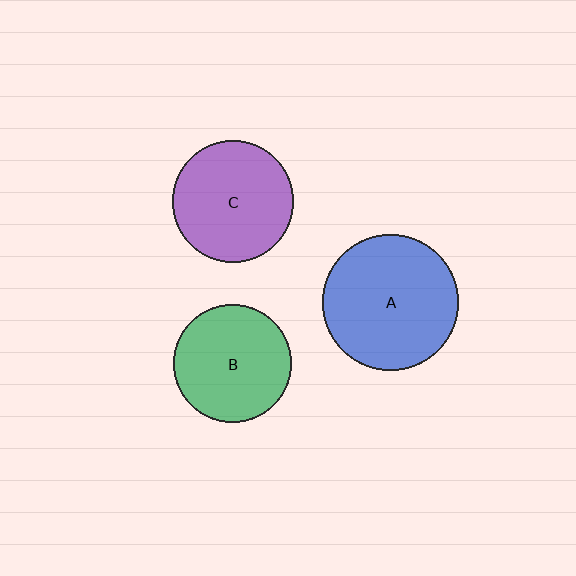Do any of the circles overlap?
No, none of the circles overlap.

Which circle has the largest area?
Circle A (blue).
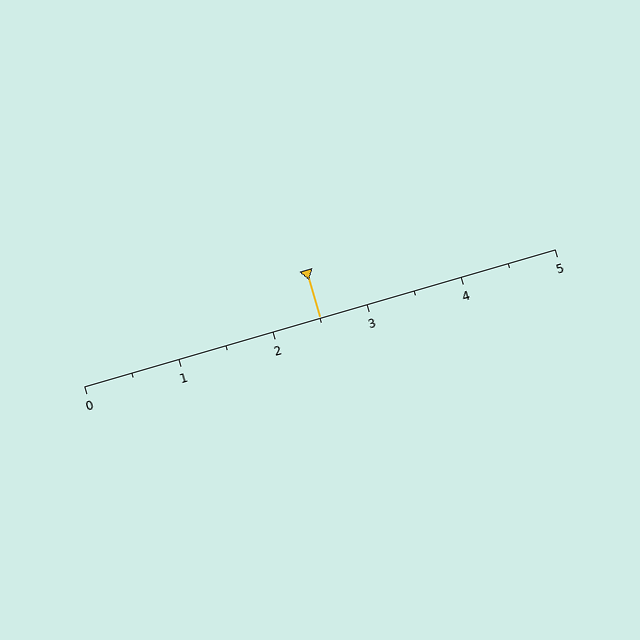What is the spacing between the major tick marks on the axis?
The major ticks are spaced 1 apart.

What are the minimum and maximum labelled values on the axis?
The axis runs from 0 to 5.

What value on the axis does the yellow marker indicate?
The marker indicates approximately 2.5.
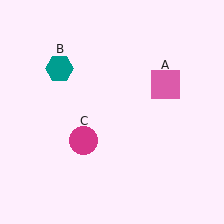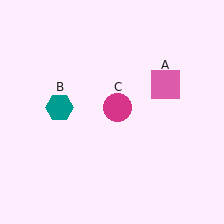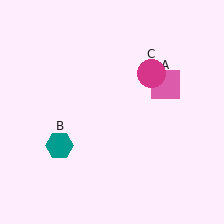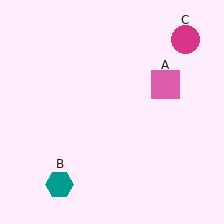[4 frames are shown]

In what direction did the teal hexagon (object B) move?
The teal hexagon (object B) moved down.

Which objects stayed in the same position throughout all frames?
Pink square (object A) remained stationary.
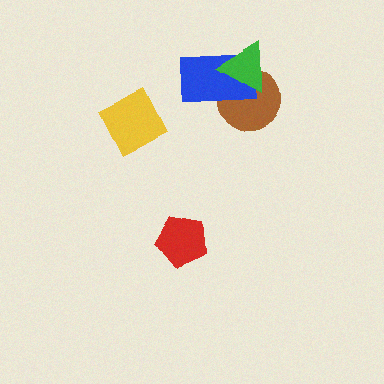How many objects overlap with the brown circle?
2 objects overlap with the brown circle.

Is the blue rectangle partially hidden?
Yes, it is partially covered by another shape.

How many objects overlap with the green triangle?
2 objects overlap with the green triangle.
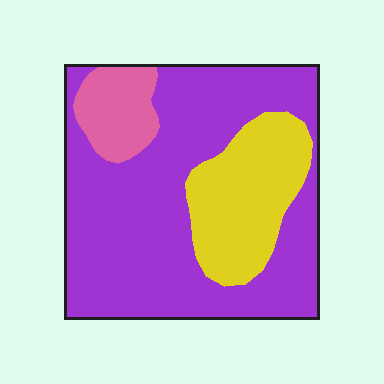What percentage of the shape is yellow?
Yellow covers about 20% of the shape.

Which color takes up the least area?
Pink, at roughly 10%.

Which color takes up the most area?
Purple, at roughly 65%.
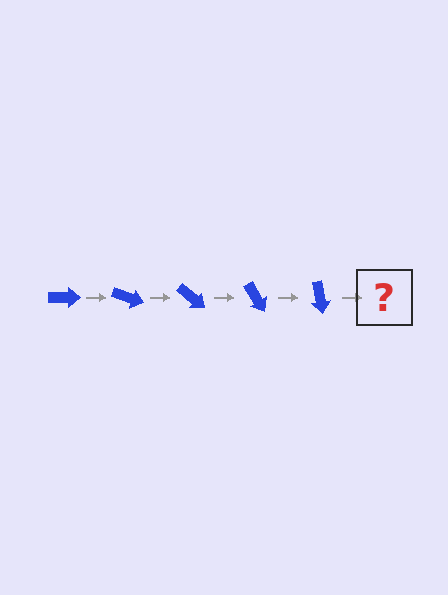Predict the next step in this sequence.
The next step is a blue arrow rotated 100 degrees clockwise.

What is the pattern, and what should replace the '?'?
The pattern is that the arrow rotates 20 degrees clockwise each step. The '?' should be a blue arrow rotated 100 degrees clockwise.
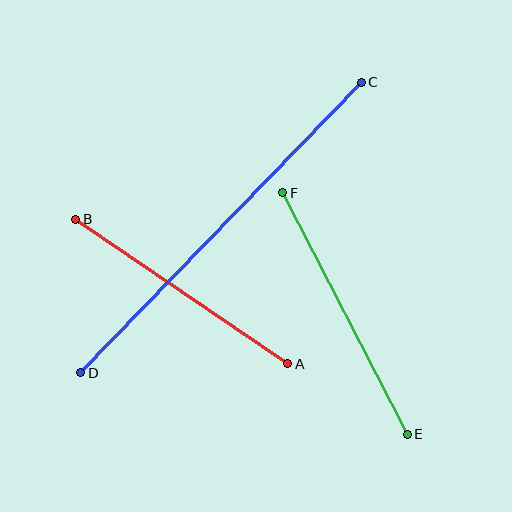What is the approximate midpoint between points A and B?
The midpoint is at approximately (182, 291) pixels.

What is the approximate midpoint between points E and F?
The midpoint is at approximately (345, 314) pixels.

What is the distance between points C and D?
The distance is approximately 404 pixels.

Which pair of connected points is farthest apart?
Points C and D are farthest apart.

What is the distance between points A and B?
The distance is approximately 256 pixels.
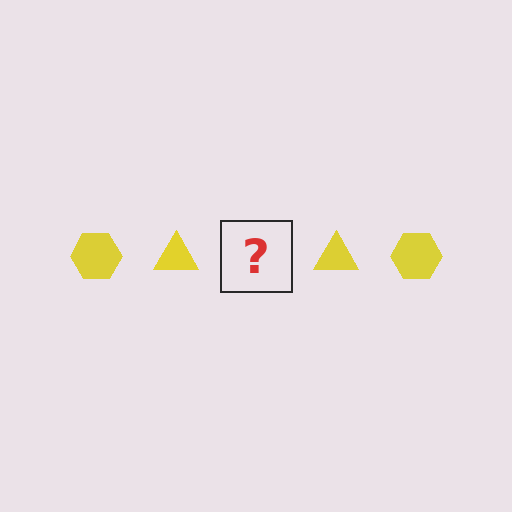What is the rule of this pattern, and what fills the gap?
The rule is that the pattern cycles through hexagon, triangle shapes in yellow. The gap should be filled with a yellow hexagon.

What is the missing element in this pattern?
The missing element is a yellow hexagon.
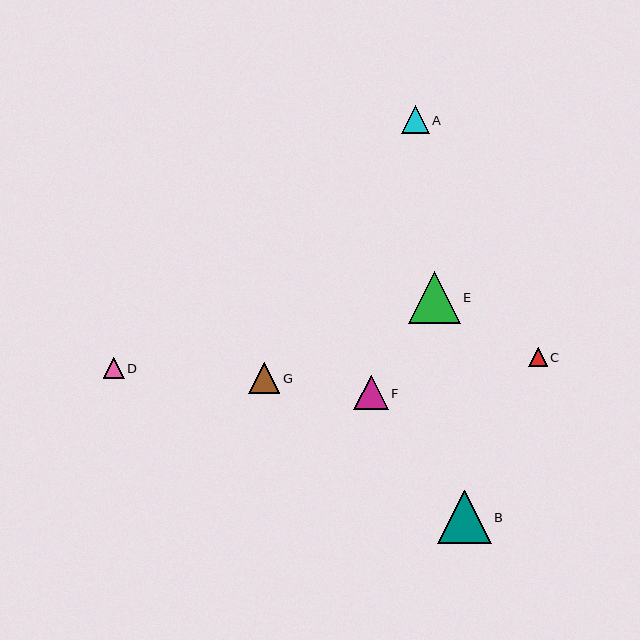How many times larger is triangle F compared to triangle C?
Triangle F is approximately 1.8 times the size of triangle C.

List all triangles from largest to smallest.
From largest to smallest: B, E, F, G, A, D, C.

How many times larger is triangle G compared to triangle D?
Triangle G is approximately 1.5 times the size of triangle D.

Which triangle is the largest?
Triangle B is the largest with a size of approximately 54 pixels.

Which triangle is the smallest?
Triangle C is the smallest with a size of approximately 19 pixels.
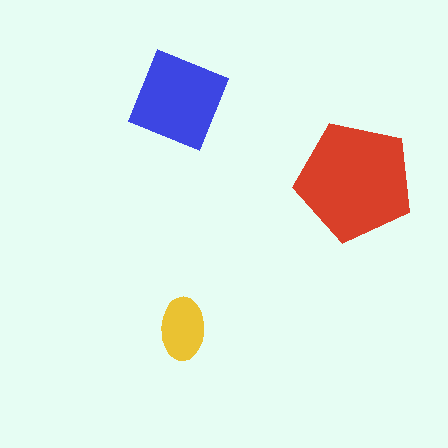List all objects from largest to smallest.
The red pentagon, the blue diamond, the yellow ellipse.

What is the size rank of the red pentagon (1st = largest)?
1st.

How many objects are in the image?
There are 3 objects in the image.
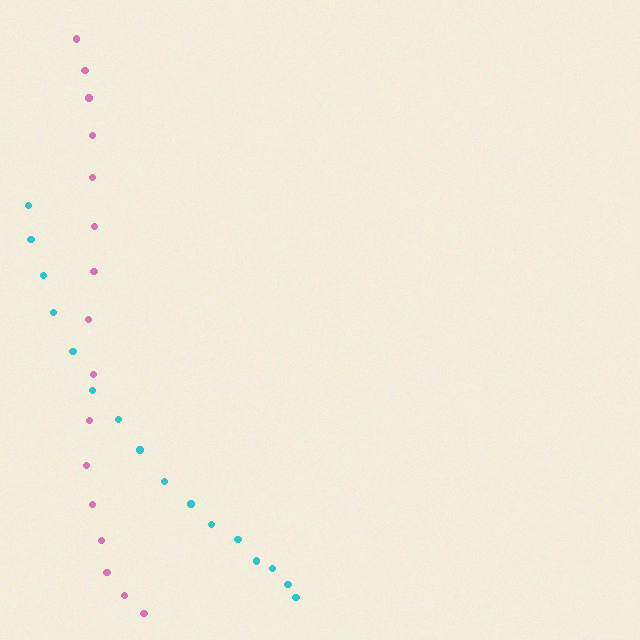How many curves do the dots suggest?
There are 2 distinct paths.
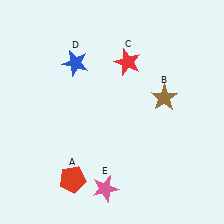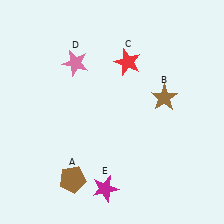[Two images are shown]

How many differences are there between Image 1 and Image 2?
There are 3 differences between the two images.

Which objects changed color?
A changed from red to brown. D changed from blue to pink. E changed from pink to magenta.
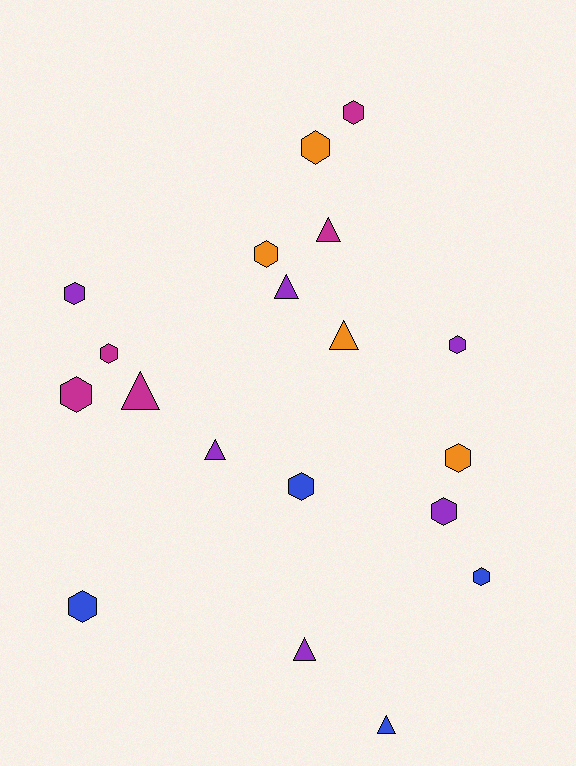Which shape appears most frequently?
Hexagon, with 12 objects.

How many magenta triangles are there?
There are 2 magenta triangles.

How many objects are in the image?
There are 19 objects.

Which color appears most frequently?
Purple, with 6 objects.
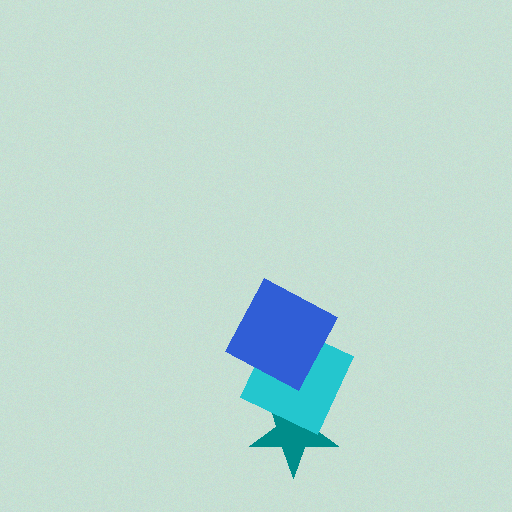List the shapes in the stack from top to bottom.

____________

#### [Goal]
In the copy, include all records verbatim but no images.

#### [Reply]
Do any of the circles overlap?
No, none of the circles overlap.

Which circle has the largest area?
Circle A (blue).
What is the spacing between the major tick marks on the axis?
The major ticks are spaced 1 apart.

What are the minimum and maximum labelled values on the axis?
The axis runs from 0 to 5.

What value on the axis does the yellow marker indicate?
The marker indicates approximately 2.5.
[4 frames are shown]

In what direction did the teal hexagon (object B) move?
The teal hexagon (object B) moved down.

Which objects stayed in the same position throughout all frames?
Pink square (object A) remained stationary.
How many objects overlap with the brown circle?
2 objects overlap with the brown circle.

Is the blue rectangle partially hidden?
Yes, it is partially covered by another shape.

How many objects overlap with the green triangle?
2 objects overlap with the green triangle.
What percentage of the shape is yellow?
Yellow covers about 20% of the shape.

Which color takes up the least area?
Pink, at roughly 10%.

Which color takes up the most area?
Purple, at roughly 65%.
Predict the next step in this sequence.
The next step is a blue arrow rotated 100 degrees clockwise.

What is the pattern, and what should replace the '?'?
The pattern is that the arrow rotates 20 degrees clockwise each step. The '?' should be a blue arrow rotated 100 degrees clockwise.
What is the approximate midpoint between points A and B?
The midpoint is at approximately (182, 291) pixels.

What is the approximate midpoint between points E and F?
The midpoint is at approximately (345, 314) pixels.

What is the distance between points C and D?
The distance is approximately 404 pixels.

Which pair of connected points is farthest apart?
Points C and D are farthest apart.

What is the distance between points A and B?
The distance is approximately 256 pixels.
What is the rule of this pattern, and what fills the gap?
The rule is that the pattern cycles through hexagon, triangle shapes in yellow. The gap should be filled with a yellow hexagon.

What is the missing element in this pattern?
The missing element is a yellow hexagon.
How many times larger is triangle F compared to triangle C?
Triangle F is approximately 1.8 times the size of triangle C.

List all triangles from largest to smallest.
From largest to smallest: B, E, F, G, A, D, C.

How many times larger is triangle G compared to triangle D?
Triangle G is approximately 1.5 times the size of triangle D.

Which triangle is the largest?
Triangle B is the largest with a size of approximately 54 pixels.

Which triangle is the smallest?
Triangle C is the smallest with a size of approximately 19 pixels.
List all objects from largest to smallest.
The red pentagon, the blue diamond, the yellow ellipse.

What is the size rank of the red pentagon (1st = largest)?
1st.

How many objects are in the image?
There are 3 objects in the image.
How many curves do the dots suggest?
There are 2 distinct paths.
[Two images are shown]

How many differences are there between Image 1 and Image 2?
There are 3 differences between the two images.

Which objects changed color?
A changed from red to brown. D changed from blue to pink. E changed from pink to magenta.
Which shape appears most frequently?
Hexagon, with 12 objects.

How many magenta triangles are there?
There are 2 magenta triangles.

How many objects are in the image?
There are 19 objects.

Which color appears most frequently?
Purple, with 6 objects.
List the shapes in the stack from top to bottom.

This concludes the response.